[A run of records]
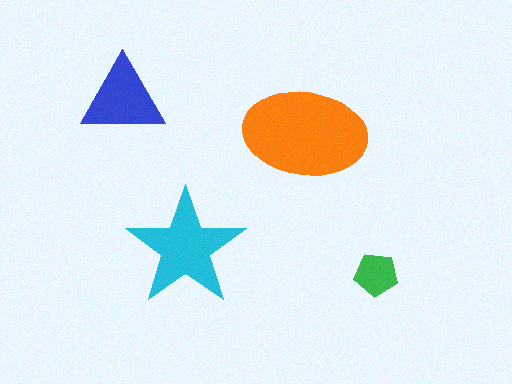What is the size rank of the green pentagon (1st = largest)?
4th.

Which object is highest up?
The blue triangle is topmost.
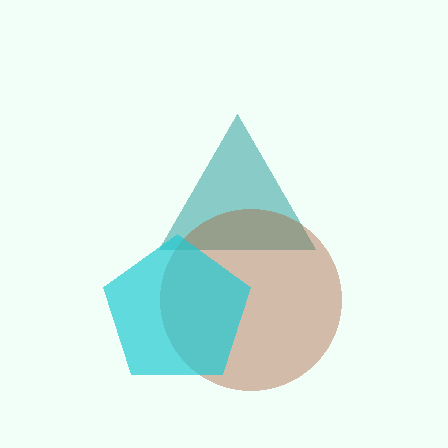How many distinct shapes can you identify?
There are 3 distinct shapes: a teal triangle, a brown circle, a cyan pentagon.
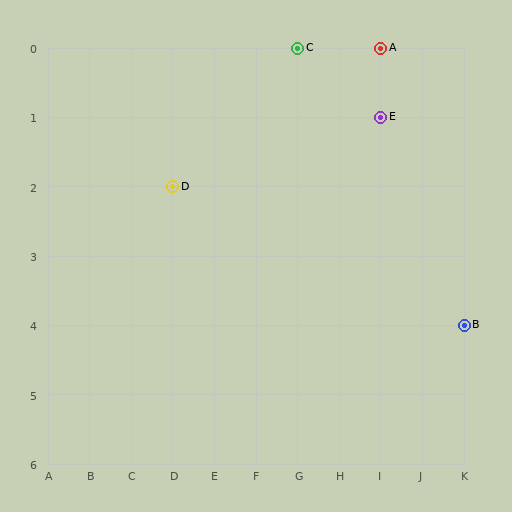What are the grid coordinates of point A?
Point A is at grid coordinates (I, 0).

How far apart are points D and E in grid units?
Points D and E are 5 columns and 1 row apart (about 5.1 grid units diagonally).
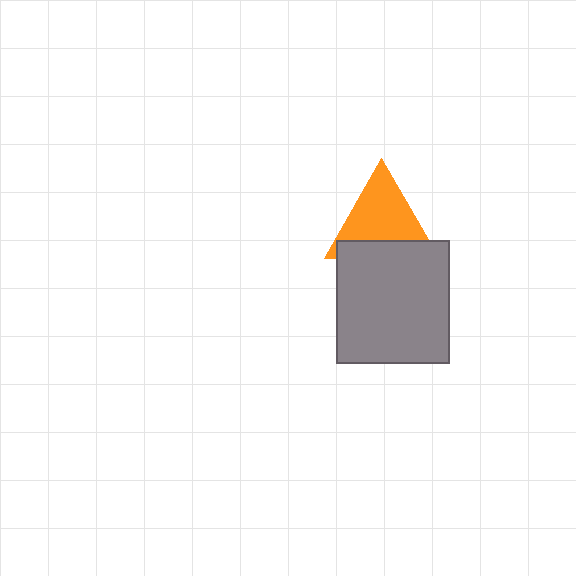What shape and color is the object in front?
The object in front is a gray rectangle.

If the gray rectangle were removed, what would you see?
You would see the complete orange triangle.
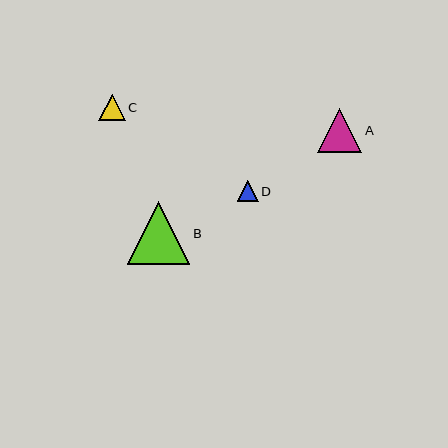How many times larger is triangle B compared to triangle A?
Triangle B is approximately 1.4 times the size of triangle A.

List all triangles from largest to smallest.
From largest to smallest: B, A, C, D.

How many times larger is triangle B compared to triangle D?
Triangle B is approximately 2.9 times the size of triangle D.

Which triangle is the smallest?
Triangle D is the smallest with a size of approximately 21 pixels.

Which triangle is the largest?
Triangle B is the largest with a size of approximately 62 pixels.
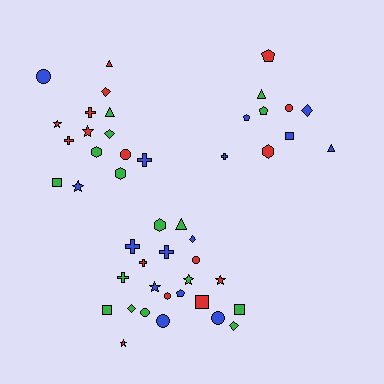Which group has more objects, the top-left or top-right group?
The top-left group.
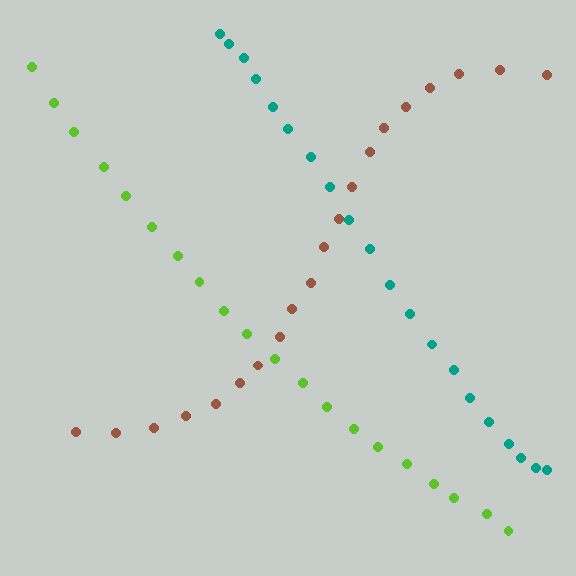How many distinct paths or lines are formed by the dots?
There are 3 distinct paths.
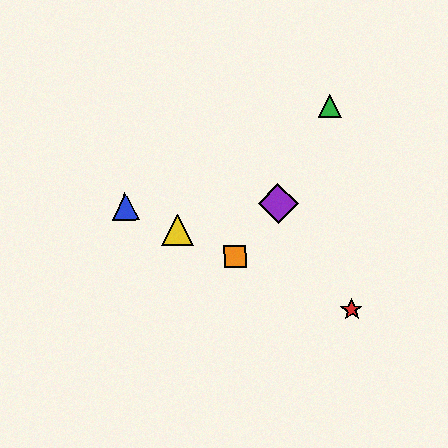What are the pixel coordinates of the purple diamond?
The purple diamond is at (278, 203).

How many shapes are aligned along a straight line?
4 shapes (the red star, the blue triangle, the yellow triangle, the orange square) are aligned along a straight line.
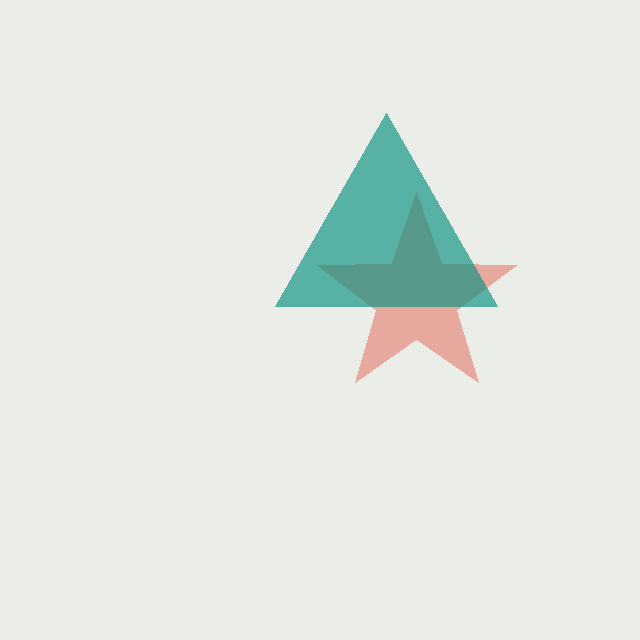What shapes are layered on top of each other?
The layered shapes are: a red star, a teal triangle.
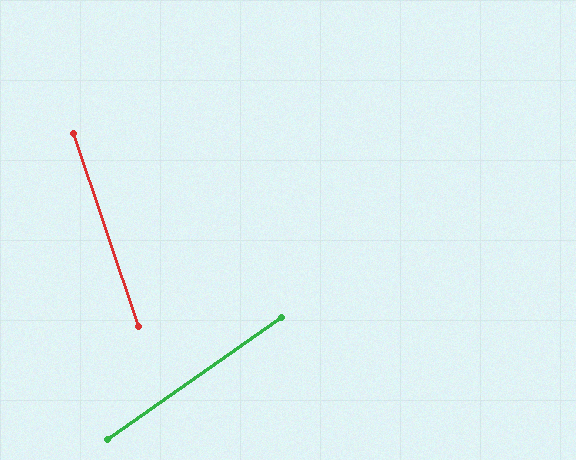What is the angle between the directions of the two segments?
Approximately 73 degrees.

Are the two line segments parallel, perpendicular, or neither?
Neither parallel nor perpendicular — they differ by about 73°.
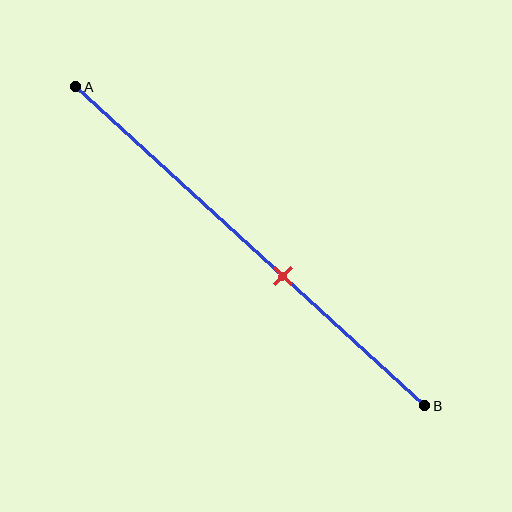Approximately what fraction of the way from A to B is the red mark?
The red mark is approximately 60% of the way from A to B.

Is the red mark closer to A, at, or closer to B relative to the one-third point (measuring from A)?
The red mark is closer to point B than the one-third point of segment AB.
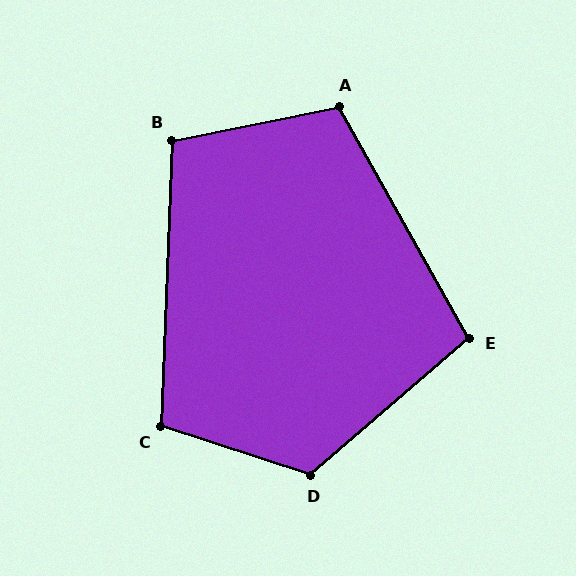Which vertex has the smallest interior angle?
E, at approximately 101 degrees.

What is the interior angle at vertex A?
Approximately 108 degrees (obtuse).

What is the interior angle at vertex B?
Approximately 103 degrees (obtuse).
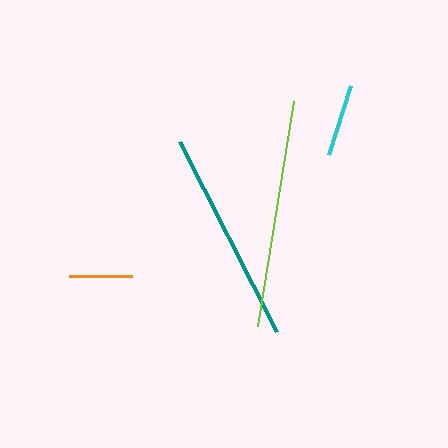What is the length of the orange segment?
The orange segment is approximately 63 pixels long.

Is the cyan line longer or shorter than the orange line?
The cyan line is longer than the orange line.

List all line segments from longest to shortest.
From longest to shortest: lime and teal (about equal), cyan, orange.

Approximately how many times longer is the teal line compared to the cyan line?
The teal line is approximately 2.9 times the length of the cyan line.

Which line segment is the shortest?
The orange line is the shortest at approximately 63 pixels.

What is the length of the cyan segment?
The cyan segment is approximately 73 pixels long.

### EXERCISE PROMPT
Give all the entries again exactly, dropping each picture.

### WRITTEN ANSWER
What is the size rank of the green pentagon (1st = largest)?
4th.

Which object is highest up?
The blue triangle is topmost.
How many distinct shapes can you identify?
There are 3 distinct shapes: a teal triangle, a brown circle, a cyan pentagon.
What are the grid coordinates of point A?
Point A is at grid coordinates (I, 0).

How far apart are points D and E in grid units?
Points D and E are 5 columns and 1 row apart (about 5.1 grid units diagonally).
What shape and color is the object in front?
The object in front is a gray rectangle.

If the gray rectangle were removed, what would you see?
You would see the complete orange triangle.
How many times larger is triangle B compared to triangle A?
Triangle B is approximately 1.4 times the size of triangle A.

List all triangles from largest to smallest.
From largest to smallest: B, A, C, D.

How many times larger is triangle B compared to triangle D?
Triangle B is approximately 2.9 times the size of triangle D.

Which triangle is the smallest?
Triangle D is the smallest with a size of approximately 21 pixels.

Which triangle is the largest?
Triangle B is the largest with a size of approximately 62 pixels.
Which group has more objects, the top-left or top-right group?
The top-left group.
How many distinct paths or lines are formed by the dots?
There are 3 distinct paths.
What are the pixel coordinates of the purple diamond?
The purple diamond is at (278, 203).

How many shapes are aligned along a straight line?
4 shapes (the red star, the blue triangle, the yellow triangle, the orange square) are aligned along a straight line.
What shapes are layered on top of each other?
The layered shapes are: a red star, a teal triangle.
What is the angle between the directions of the two segments?
Approximately 73 degrees.

Are the two line segments parallel, perpendicular, or neither?
Neither parallel nor perpendicular — they differ by about 73°.
Approximately what fraction of the way from A to B is the red mark?
The red mark is approximately 60% of the way from A to B.

Is the red mark closer to A, at, or closer to B relative to the one-third point (measuring from A)?
The red mark is closer to point B than the one-third point of segment AB.
Which vertex has the smallest interior angle?
E, at approximately 101 degrees.

What is the interior angle at vertex A?
Approximately 108 degrees (obtuse).

What is the interior angle at vertex B?
Approximately 103 degrees (obtuse).
What is the length of the orange segment?
The orange segment is approximately 63 pixels long.

Is the cyan line longer or shorter than the orange line?
The cyan line is longer than the orange line.

List all line segments from longest to shortest.
From longest to shortest: lime and teal (about equal), cyan, orange.

Approximately how many times longer is the teal line compared to the cyan line?
The teal line is approximately 2.9 times the length of the cyan line.

Which line segment is the shortest?
The orange line is the shortest at approximately 63 pixels.

What is the length of the cyan segment?
The cyan segment is approximately 73 pixels long.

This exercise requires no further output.